[WHAT THIS TASK INVOLVES] In the records below, find the line holding "Rank the clusters"; copy it and every line after it to the end, omitting all images.

[DATA IN THIS EXERCISE]
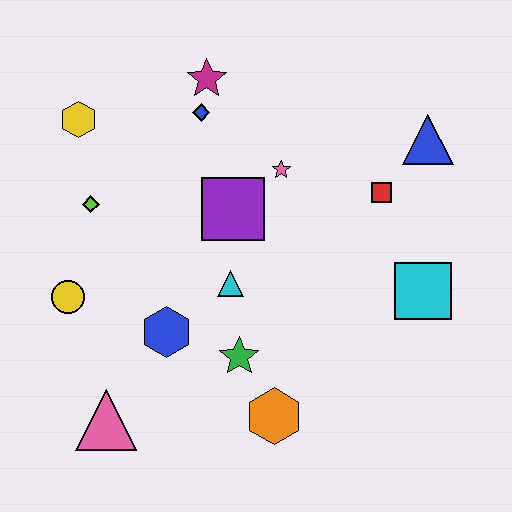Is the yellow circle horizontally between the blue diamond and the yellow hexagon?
No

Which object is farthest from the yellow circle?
The blue triangle is farthest from the yellow circle.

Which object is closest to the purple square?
The pink star is closest to the purple square.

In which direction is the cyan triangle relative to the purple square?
The cyan triangle is below the purple square.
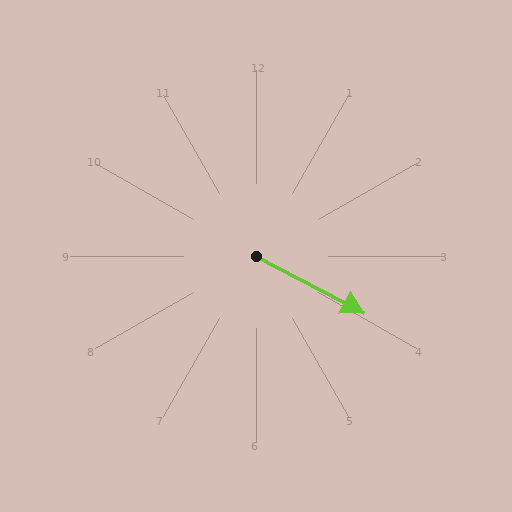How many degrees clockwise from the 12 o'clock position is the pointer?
Approximately 118 degrees.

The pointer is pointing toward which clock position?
Roughly 4 o'clock.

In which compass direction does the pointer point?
Southeast.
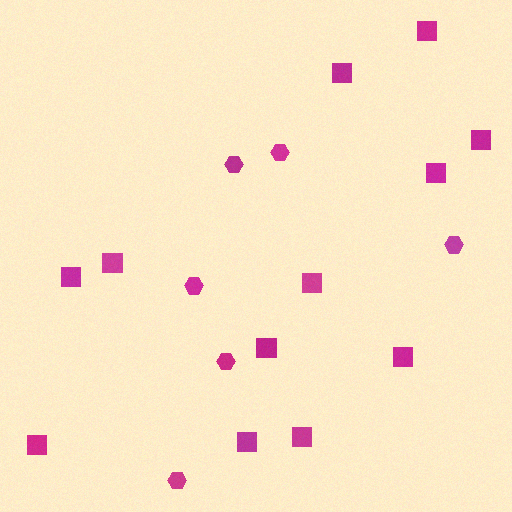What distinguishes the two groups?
There are 2 groups: one group of hexagons (6) and one group of squares (12).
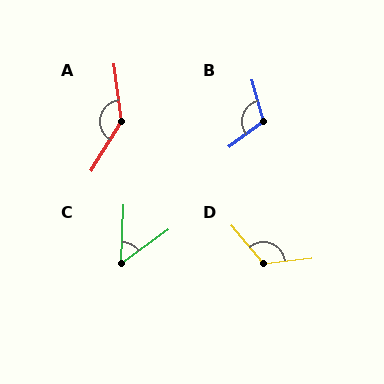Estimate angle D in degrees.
Approximately 124 degrees.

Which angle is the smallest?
C, at approximately 52 degrees.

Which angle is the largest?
A, at approximately 141 degrees.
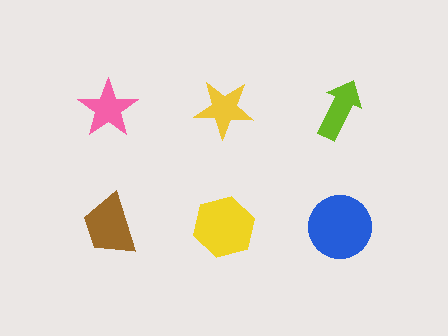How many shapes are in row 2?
3 shapes.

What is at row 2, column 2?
A yellow hexagon.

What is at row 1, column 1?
A pink star.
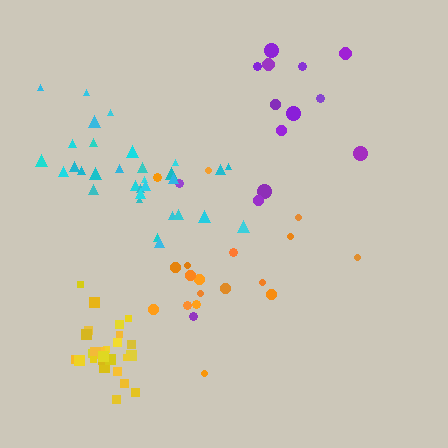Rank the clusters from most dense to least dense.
yellow, cyan, orange, purple.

[FINISHED EXERCISE]
Rank the clusters from most dense to least dense.
yellow, cyan, orange, purple.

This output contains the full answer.